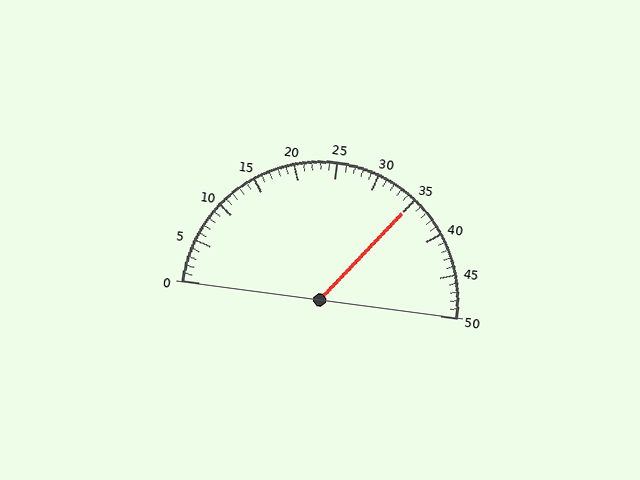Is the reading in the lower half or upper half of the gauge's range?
The reading is in the upper half of the range (0 to 50).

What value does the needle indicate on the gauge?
The needle indicates approximately 35.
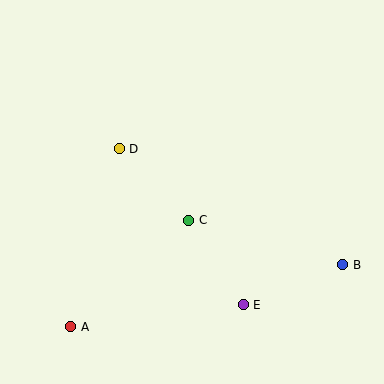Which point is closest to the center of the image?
Point C at (189, 220) is closest to the center.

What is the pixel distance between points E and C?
The distance between E and C is 100 pixels.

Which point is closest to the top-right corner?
Point B is closest to the top-right corner.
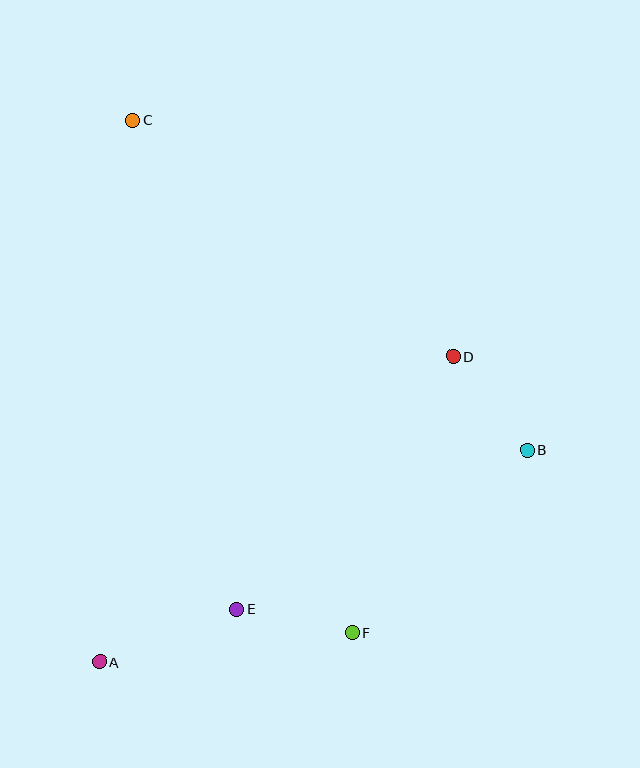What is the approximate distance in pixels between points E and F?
The distance between E and F is approximately 118 pixels.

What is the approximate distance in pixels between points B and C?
The distance between B and C is approximately 514 pixels.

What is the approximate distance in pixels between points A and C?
The distance between A and C is approximately 543 pixels.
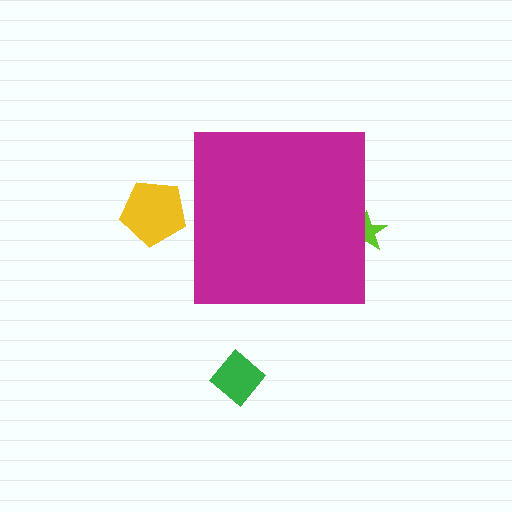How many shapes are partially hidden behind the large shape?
1 shape is partially hidden.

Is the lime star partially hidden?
Yes, the lime star is partially hidden behind the magenta square.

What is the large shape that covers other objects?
A magenta square.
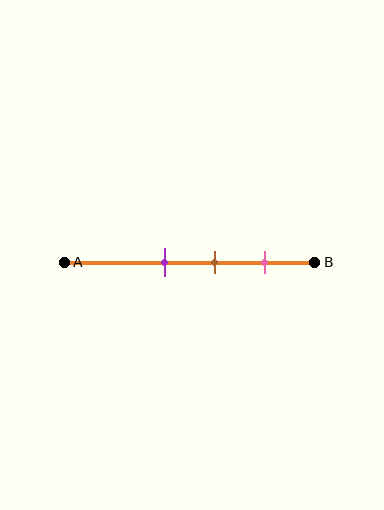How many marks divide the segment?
There are 3 marks dividing the segment.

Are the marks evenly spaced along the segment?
The marks are evenly spaced relative to one another, but the end sections next to A and B have different lengths, so they do not divide the segment into equal parts.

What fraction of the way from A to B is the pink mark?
The pink mark is approximately 80% (0.8) of the way from A to B.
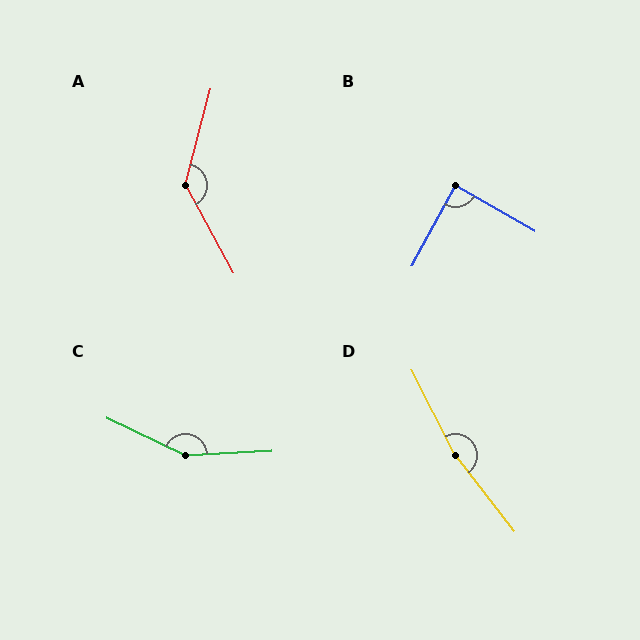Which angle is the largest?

*What is being asked*. Go through the material above and print all of it exactly, except the pictures.

*Expected output*.
Is the reading in the lower half or upper half of the gauge's range?
The reading is in the upper half of the range (0 to 50).

What value does the needle indicate on the gauge?
The needle indicates approximately 35.
Which point is closest to the center of the image?
Point C at (189, 220) is closest to the center.

What is the pixel distance between points E and C?
The distance between E and C is 100 pixels.

Which point is closest to the top-right corner?
Point B is closest to the top-right corner.
What is the approximate distance in pixels between points E and F?
The distance between E and F is approximately 118 pixels.

What is the approximate distance in pixels between points B and C?
The distance between B and C is approximately 514 pixels.

What is the approximate distance in pixels between points A and C?
The distance between A and C is approximately 543 pixels.
How many shapes are partially hidden behind the large shape?
1 shape is partially hidden.

Is the lime star partially hidden?
Yes, the lime star is partially hidden behind the magenta square.

What is the large shape that covers other objects?
A magenta square.
How many marks divide the segment?
There are 3 marks dividing the segment.

Are the marks evenly spaced along the segment?
The marks are evenly spaced relative to one another, but the end sections next to A and B have different lengths, so they do not divide the segment into equal parts.

What fraction of the way from A to B is the pink mark?
The pink mark is approximately 80% (0.8) of the way from A to B.
Which angle is the largest?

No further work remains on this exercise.